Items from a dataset
------------------------------------------------------------------------
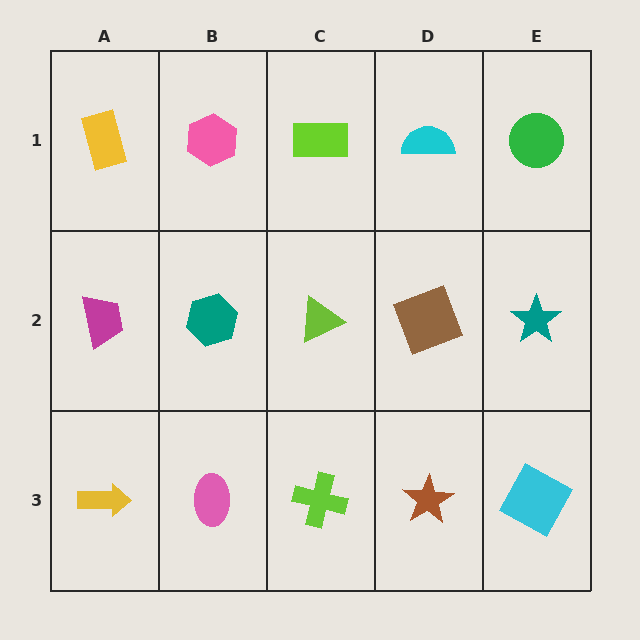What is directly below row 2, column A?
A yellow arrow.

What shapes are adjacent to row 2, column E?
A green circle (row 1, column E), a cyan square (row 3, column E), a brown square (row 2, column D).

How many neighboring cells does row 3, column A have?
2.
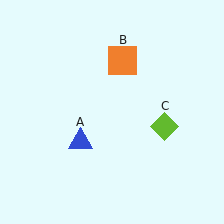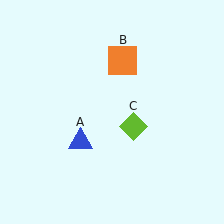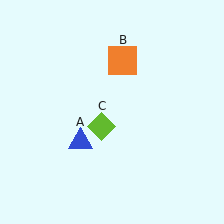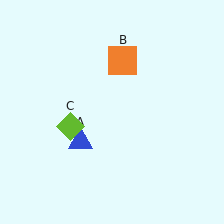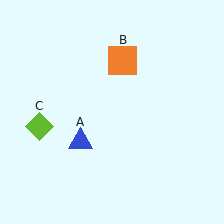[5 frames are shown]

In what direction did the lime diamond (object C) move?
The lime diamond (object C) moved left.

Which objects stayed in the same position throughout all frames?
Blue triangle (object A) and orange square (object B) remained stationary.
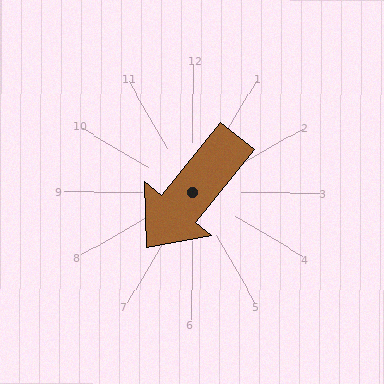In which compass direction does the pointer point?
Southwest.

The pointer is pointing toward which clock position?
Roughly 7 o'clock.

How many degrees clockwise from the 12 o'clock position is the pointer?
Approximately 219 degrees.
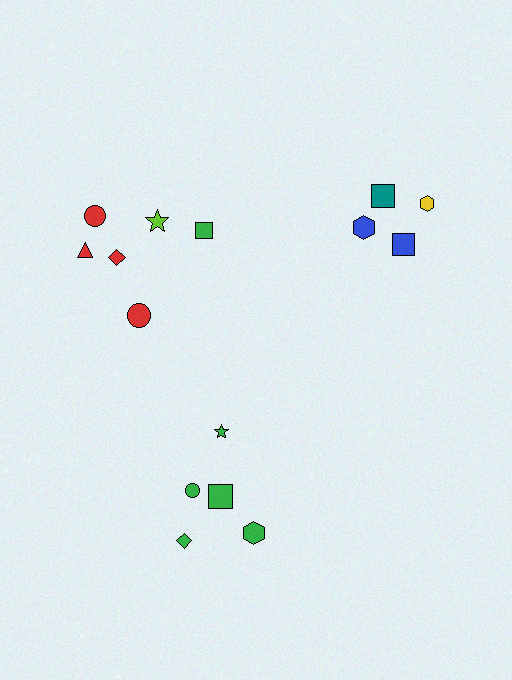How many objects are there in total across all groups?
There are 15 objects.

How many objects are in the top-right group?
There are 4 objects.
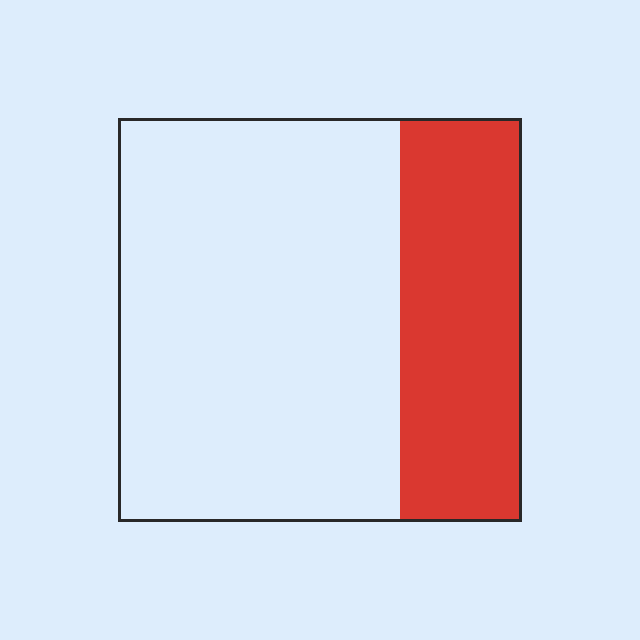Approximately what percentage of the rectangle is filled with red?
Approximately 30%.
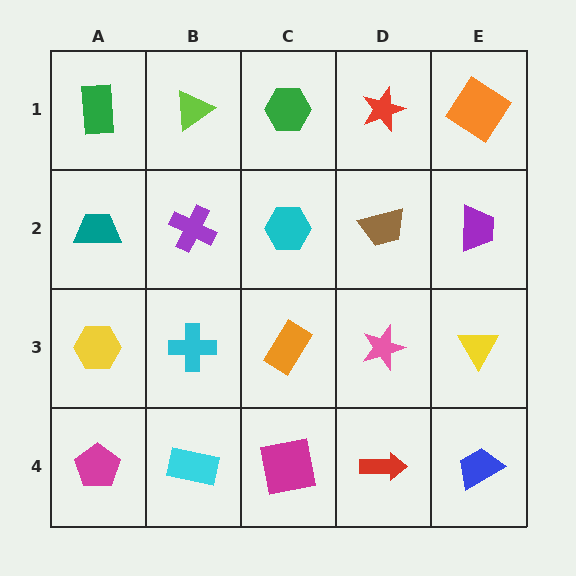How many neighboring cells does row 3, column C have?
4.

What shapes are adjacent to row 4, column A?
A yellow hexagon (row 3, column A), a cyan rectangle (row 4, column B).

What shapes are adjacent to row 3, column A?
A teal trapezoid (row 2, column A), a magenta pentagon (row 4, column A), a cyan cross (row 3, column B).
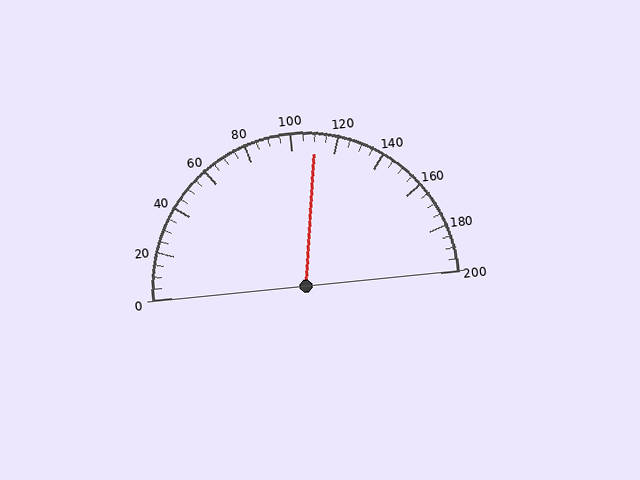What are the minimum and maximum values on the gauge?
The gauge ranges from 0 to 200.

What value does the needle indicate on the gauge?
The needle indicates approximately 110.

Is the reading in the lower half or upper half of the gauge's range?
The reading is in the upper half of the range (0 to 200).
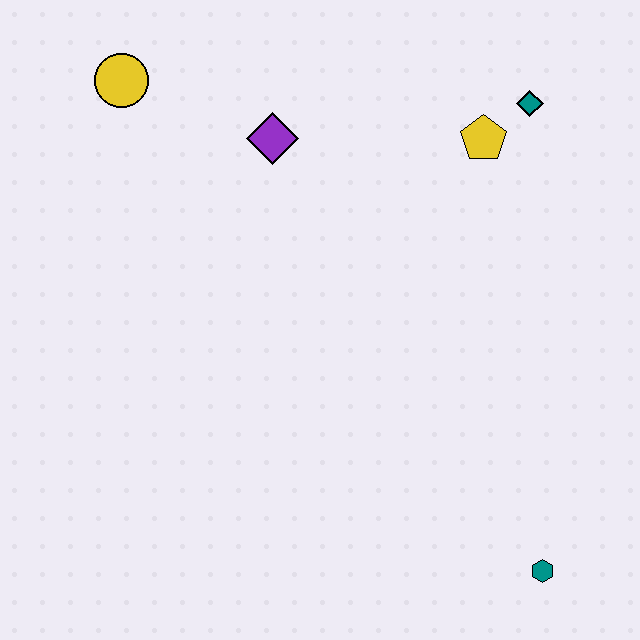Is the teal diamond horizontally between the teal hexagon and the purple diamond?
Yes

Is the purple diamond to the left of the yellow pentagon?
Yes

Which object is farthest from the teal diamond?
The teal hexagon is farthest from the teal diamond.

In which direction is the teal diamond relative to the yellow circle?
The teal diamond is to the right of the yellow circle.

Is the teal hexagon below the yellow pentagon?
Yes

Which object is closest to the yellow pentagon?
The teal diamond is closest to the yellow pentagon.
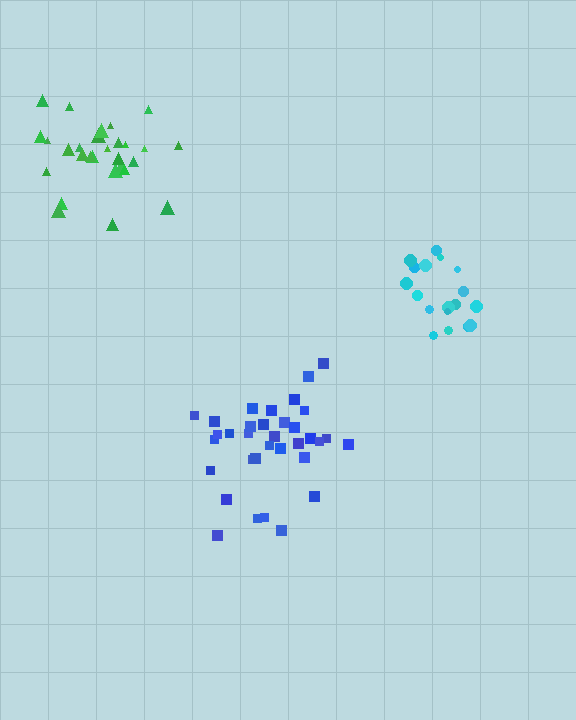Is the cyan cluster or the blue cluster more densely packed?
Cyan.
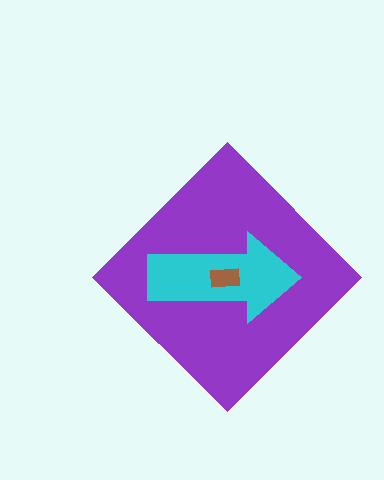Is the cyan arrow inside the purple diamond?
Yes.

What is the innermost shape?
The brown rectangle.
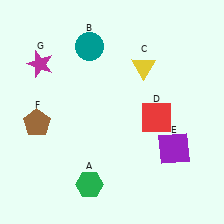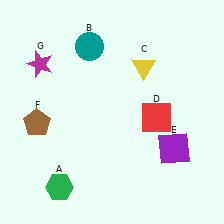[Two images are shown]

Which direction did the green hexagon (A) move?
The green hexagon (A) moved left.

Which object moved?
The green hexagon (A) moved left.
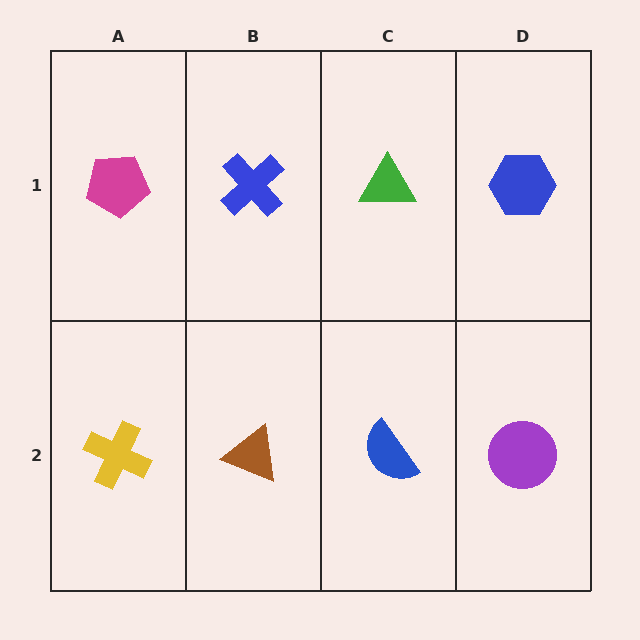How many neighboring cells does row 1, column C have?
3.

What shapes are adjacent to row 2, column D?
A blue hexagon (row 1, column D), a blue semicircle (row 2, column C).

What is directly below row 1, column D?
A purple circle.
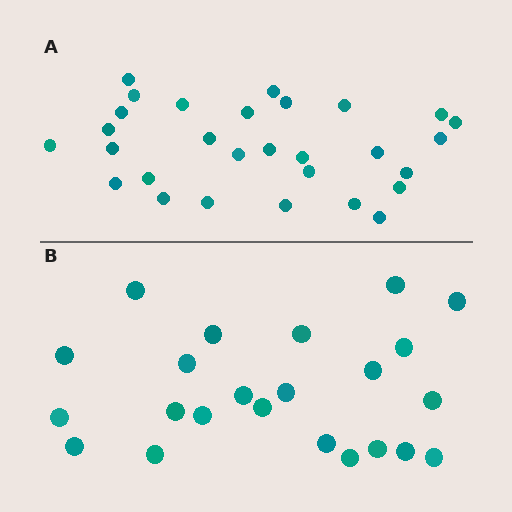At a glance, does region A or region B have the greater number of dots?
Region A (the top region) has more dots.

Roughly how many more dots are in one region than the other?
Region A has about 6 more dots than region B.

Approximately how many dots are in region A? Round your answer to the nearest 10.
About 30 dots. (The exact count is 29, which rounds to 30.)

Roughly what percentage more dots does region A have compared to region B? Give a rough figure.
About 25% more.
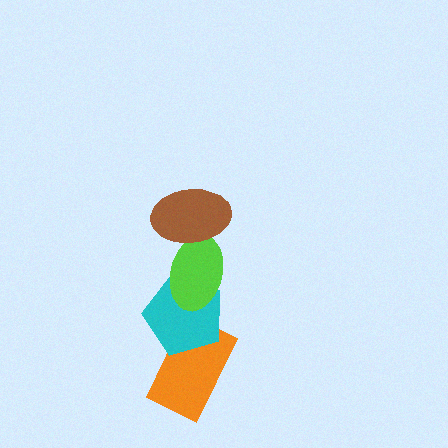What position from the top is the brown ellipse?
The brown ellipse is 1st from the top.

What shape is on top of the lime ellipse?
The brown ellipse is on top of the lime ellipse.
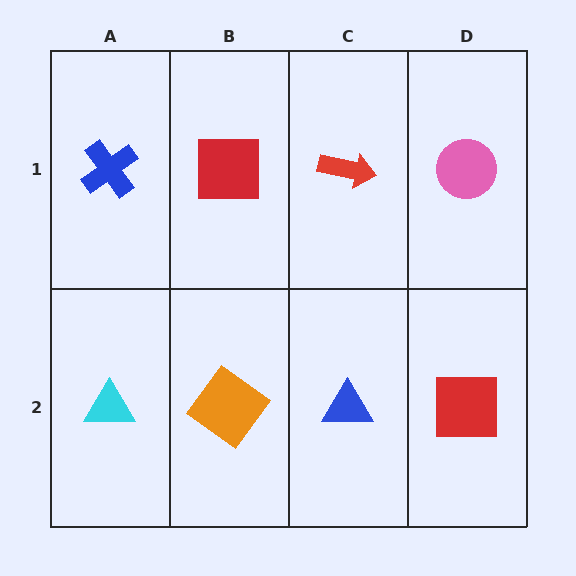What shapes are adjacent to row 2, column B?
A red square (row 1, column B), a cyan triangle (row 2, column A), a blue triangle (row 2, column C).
------------------------------------------------------------------------
[Exercise objective] These entries are to be printed again word for word, except for the pictures.

[Solution for this task]
What is directly below row 2, column A?
A yellow arrow.

What shapes are adjacent to row 2, column E?
A green circle (row 1, column E), a cyan square (row 3, column E), a brown square (row 2, column D).

How many neighboring cells does row 3, column A have?
2.
[5 frames are shown]

In what direction did the lime diamond (object C) move?
The lime diamond (object C) moved left.

Which objects stayed in the same position throughout all frames?
Blue triangle (object A) and orange square (object B) remained stationary.
In which compass direction does the pointer point?
Southwest.

The pointer is pointing toward which clock position?
Roughly 7 o'clock.

How many degrees clockwise from the 12 o'clock position is the pointer?
Approximately 219 degrees.
How many objects are there in total across all groups?
There are 15 objects.

How many objects are in the top-right group?
There are 4 objects.
Approximately what percentage of the rectangle is filled with red?
Approximately 30%.
How many neighboring cells does row 3, column C have?
4.

What shapes are adjacent to row 4, column A?
A yellow hexagon (row 3, column A), a cyan rectangle (row 4, column B).

What shapes are adjacent to row 3, column A?
A teal trapezoid (row 2, column A), a magenta pentagon (row 4, column A), a cyan cross (row 3, column B).
What are the minimum and maximum values on the gauge?
The gauge ranges from 0 to 200.

What value does the needle indicate on the gauge?
The needle indicates approximately 110.

Is the reading in the lower half or upper half of the gauge's range?
The reading is in the upper half of the range (0 to 200).
Is the teal diamond horizontally between the teal hexagon and the purple diamond?
Yes

Is the purple diamond to the left of the yellow pentagon?
Yes

Which object is farthest from the teal diamond?
The teal hexagon is farthest from the teal diamond.

In which direction is the teal diamond relative to the yellow circle?
The teal diamond is to the right of the yellow circle.

Is the teal hexagon below the yellow pentagon?
Yes

Which object is closest to the yellow pentagon?
The teal diamond is closest to the yellow pentagon.
Is the cyan cluster or the blue cluster more densely packed?
Cyan.
Is the cyan arrow inside the purple diamond?
Yes.

What is the innermost shape?
The brown rectangle.
[Two images are shown]

Which direction did the green hexagon (A) move?
The green hexagon (A) moved left.

Which object moved?
The green hexagon (A) moved left.
How many neighboring cells does row 1, column C have?
3.

What shapes are adjacent to row 2, column D?
A blue hexagon (row 1, column D), a blue semicircle (row 2, column C).

What is directly below row 1, column D?
A purple circle.
At a glance, does region A or region B have the greater number of dots?
Region A (the top region) has more dots.

Roughly how many more dots are in one region than the other?
Region A has about 6 more dots than region B.

Approximately how many dots are in region A? Round your answer to the nearest 10.
About 30 dots. (The exact count is 29, which rounds to 30.)

Roughly what percentage more dots does region A have compared to region B? Give a rough figure.
About 25% more.
What position from the top is the brown ellipse?
The brown ellipse is 1st from the top.

What shape is on top of the lime ellipse?
The brown ellipse is on top of the lime ellipse.
What shapes are adjacent to row 2, column B?
A red square (row 1, column B), a cyan triangle (row 2, column A), a blue triangle (row 2, column C).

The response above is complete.